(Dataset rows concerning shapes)
- - - -
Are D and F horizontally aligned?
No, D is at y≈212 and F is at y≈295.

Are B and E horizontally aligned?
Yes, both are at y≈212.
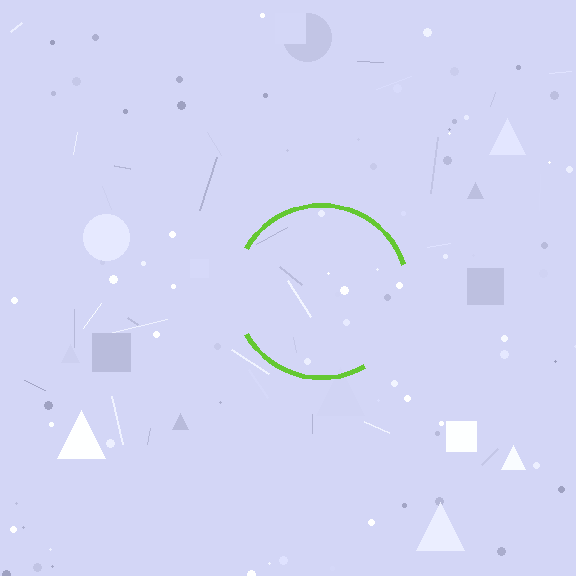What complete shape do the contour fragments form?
The contour fragments form a circle.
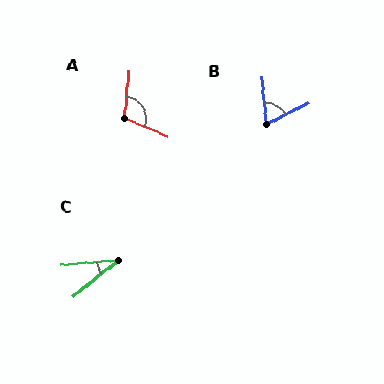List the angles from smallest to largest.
C (34°), B (69°), A (108°).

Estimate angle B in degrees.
Approximately 69 degrees.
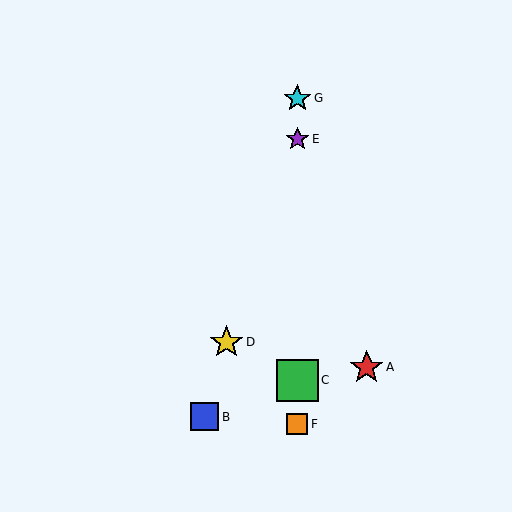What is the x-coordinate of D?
Object D is at x≈227.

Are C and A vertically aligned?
No, C is at x≈297 and A is at x≈367.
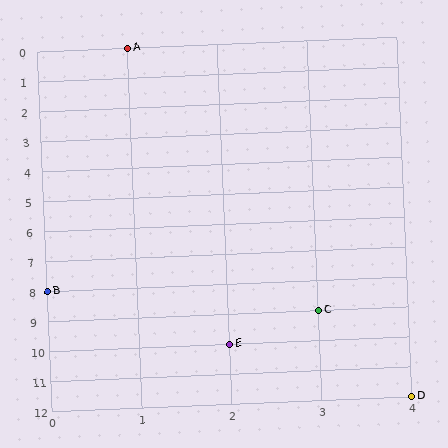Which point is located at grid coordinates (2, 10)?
Point E is at (2, 10).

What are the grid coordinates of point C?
Point C is at grid coordinates (3, 9).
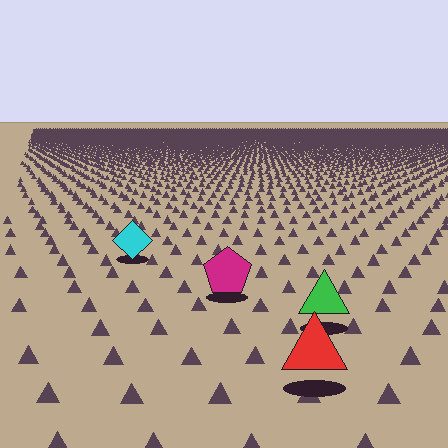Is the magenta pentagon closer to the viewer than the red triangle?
No. The red triangle is closer — you can tell from the texture gradient: the ground texture is coarser near it.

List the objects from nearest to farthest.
From nearest to farthest: the red triangle, the green triangle, the magenta pentagon, the cyan diamond.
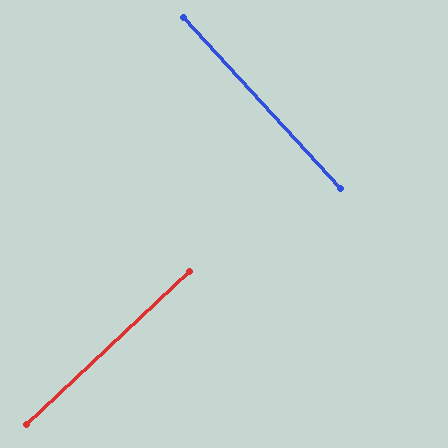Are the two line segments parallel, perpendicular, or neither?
Perpendicular — they meet at approximately 90°.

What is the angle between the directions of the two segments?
Approximately 90 degrees.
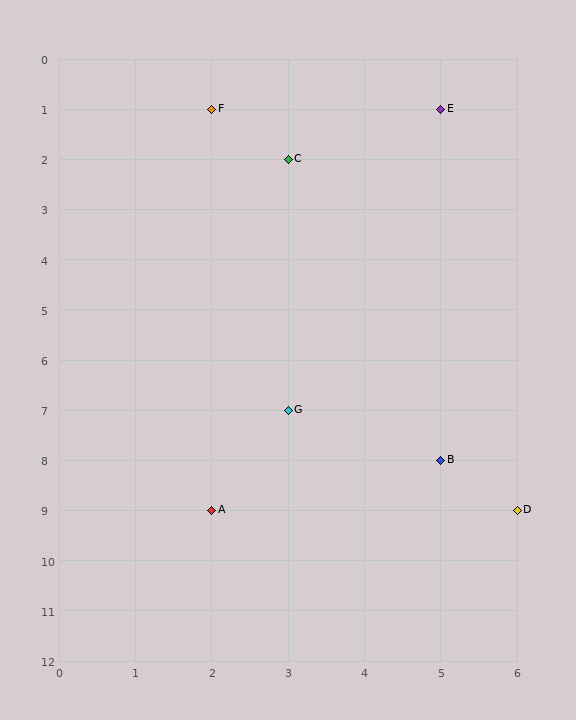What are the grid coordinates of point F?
Point F is at grid coordinates (2, 1).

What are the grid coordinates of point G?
Point G is at grid coordinates (3, 7).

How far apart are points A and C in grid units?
Points A and C are 1 column and 7 rows apart (about 7.1 grid units diagonally).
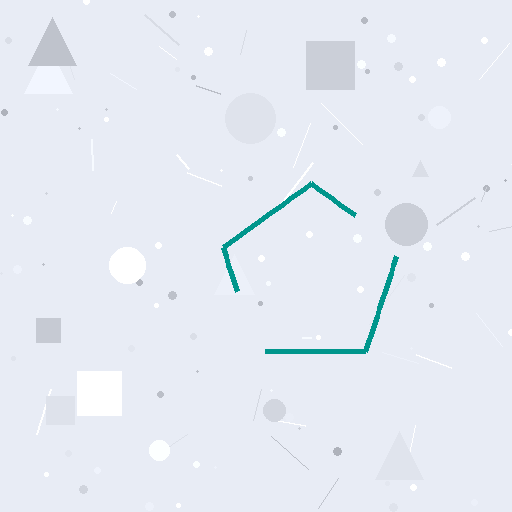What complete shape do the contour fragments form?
The contour fragments form a pentagon.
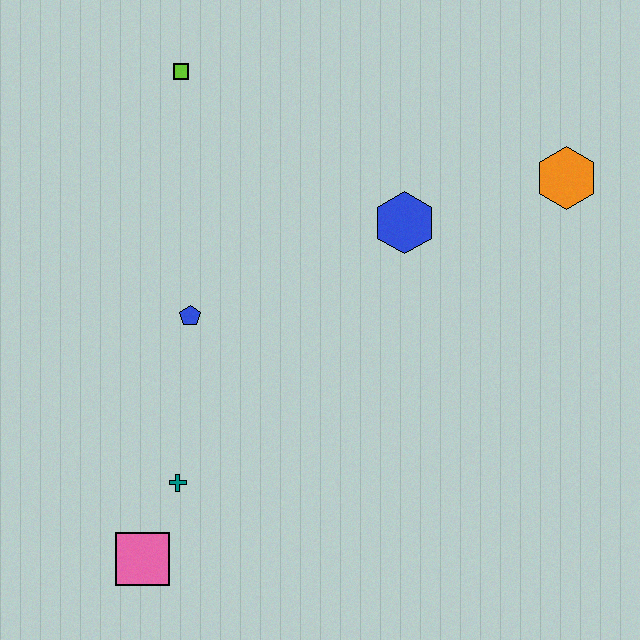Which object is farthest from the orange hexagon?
The pink square is farthest from the orange hexagon.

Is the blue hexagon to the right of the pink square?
Yes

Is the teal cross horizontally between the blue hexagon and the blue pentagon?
No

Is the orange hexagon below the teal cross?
No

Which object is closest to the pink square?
The teal cross is closest to the pink square.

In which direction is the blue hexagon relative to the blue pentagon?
The blue hexagon is to the right of the blue pentagon.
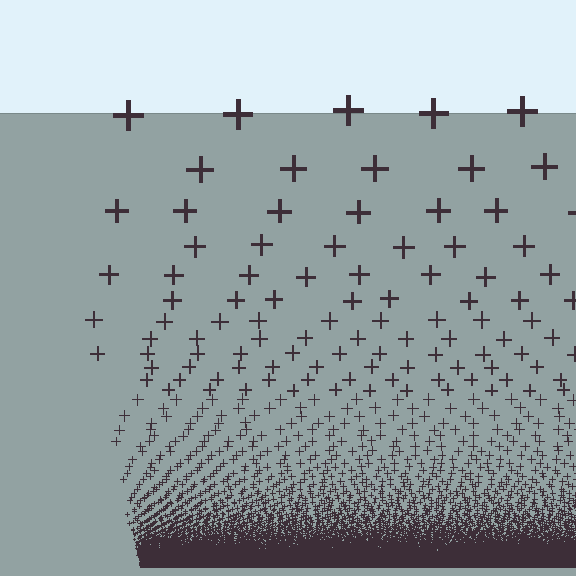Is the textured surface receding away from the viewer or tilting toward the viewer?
The surface appears to tilt toward the viewer. Texture elements get larger and sparser toward the top.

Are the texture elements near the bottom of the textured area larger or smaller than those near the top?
Smaller. The gradient is inverted — elements near the bottom are smaller and denser.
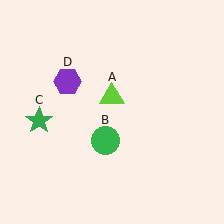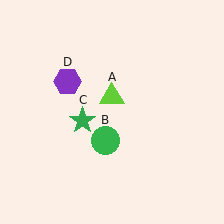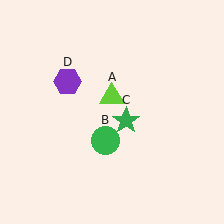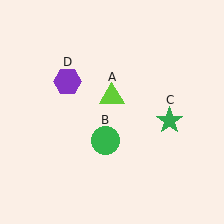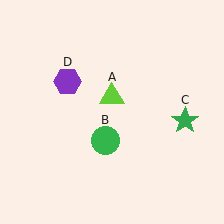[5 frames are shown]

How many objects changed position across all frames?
1 object changed position: green star (object C).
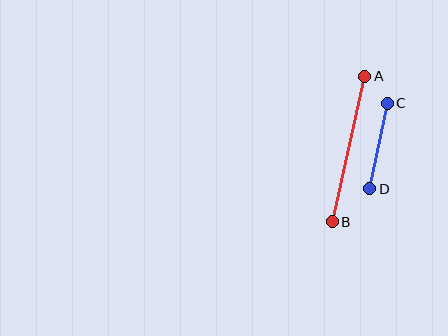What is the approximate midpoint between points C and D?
The midpoint is at approximately (379, 146) pixels.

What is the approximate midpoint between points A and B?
The midpoint is at approximately (349, 149) pixels.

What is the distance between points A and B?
The distance is approximately 149 pixels.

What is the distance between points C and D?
The distance is approximately 87 pixels.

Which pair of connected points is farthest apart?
Points A and B are farthest apart.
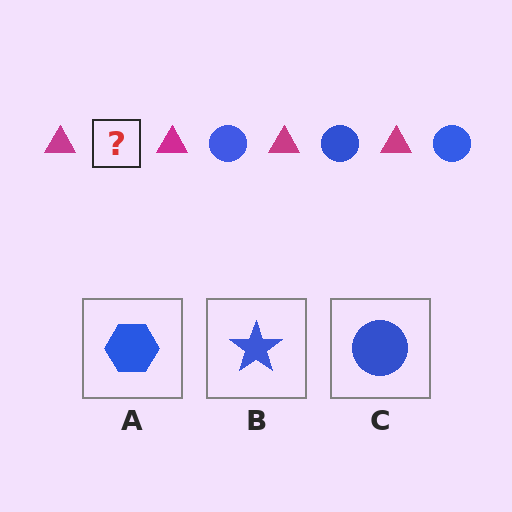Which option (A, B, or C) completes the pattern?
C.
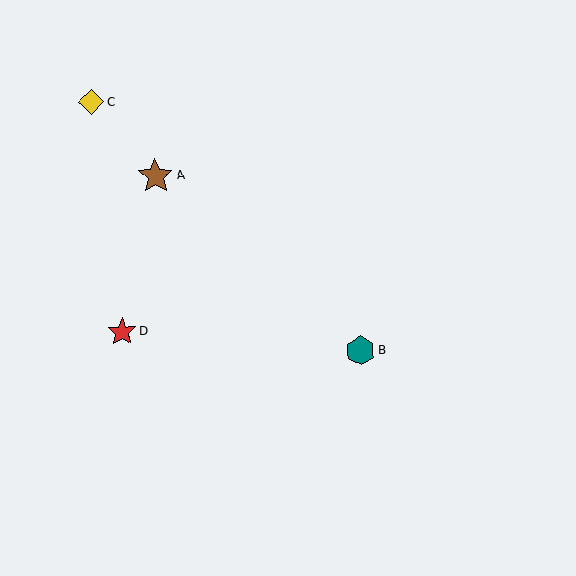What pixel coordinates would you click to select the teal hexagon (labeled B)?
Click at (361, 351) to select the teal hexagon B.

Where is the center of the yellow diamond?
The center of the yellow diamond is at (91, 102).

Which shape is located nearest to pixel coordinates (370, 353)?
The teal hexagon (labeled B) at (361, 351) is nearest to that location.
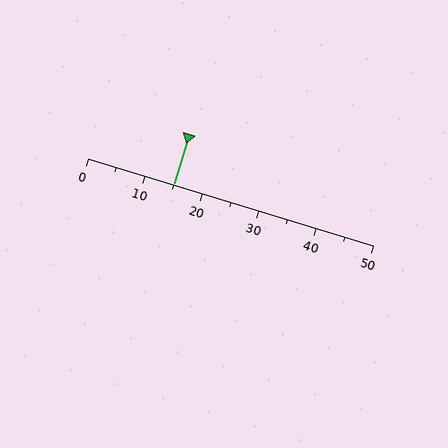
- - - -
- EXERCISE REQUIREMENTS -
Please retype the lines from the one that contains "What is the approximate midpoint between points C" to the final line of the records, both included, exactly as written and without any pictures.

- COMPLETED EXERCISE -
What is the approximate midpoint between points C and D?
The midpoint is at approximately (379, 146) pixels.

What is the approximate midpoint between points A and B?
The midpoint is at approximately (349, 149) pixels.

What is the distance between points A and B?
The distance is approximately 149 pixels.

What is the distance between points C and D?
The distance is approximately 87 pixels.

Which pair of connected points is farthest apart?
Points A and B are farthest apart.
Which option (A, B, or C) completes the pattern?
C.
What pixel coordinates would you click to select the teal hexagon (labeled B)?
Click at (361, 351) to select the teal hexagon B.

Where is the center of the yellow diamond?
The center of the yellow diamond is at (91, 102).

Which shape is located nearest to pixel coordinates (370, 353)?
The teal hexagon (labeled B) at (361, 351) is nearest to that location.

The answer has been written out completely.